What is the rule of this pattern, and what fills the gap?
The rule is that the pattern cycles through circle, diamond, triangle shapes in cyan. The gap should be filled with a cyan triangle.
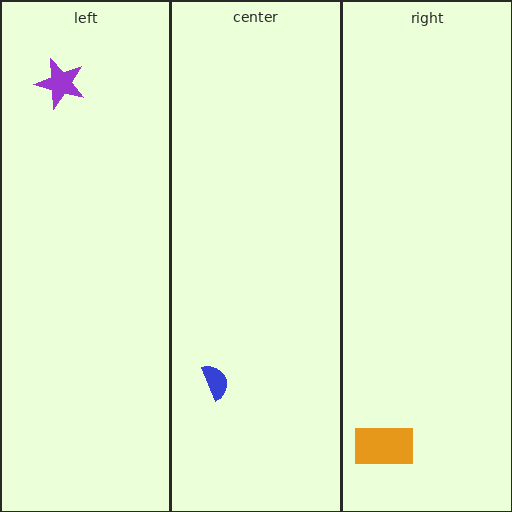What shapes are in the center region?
The blue semicircle.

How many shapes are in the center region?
++++
▶ [REQUIRED WORK] Transcribe the material exactly, keeping every word and none of the pictures.

▶ [ANSWER BELOW]
What is the rule of this pattern, and what fills the gap?
The rule is that the pattern cycles through circle, diamond, triangle shapes in cyan. The gap should be filled with a cyan triangle.
What shapes are in the center region?
The blue semicircle.

How many shapes are in the center region?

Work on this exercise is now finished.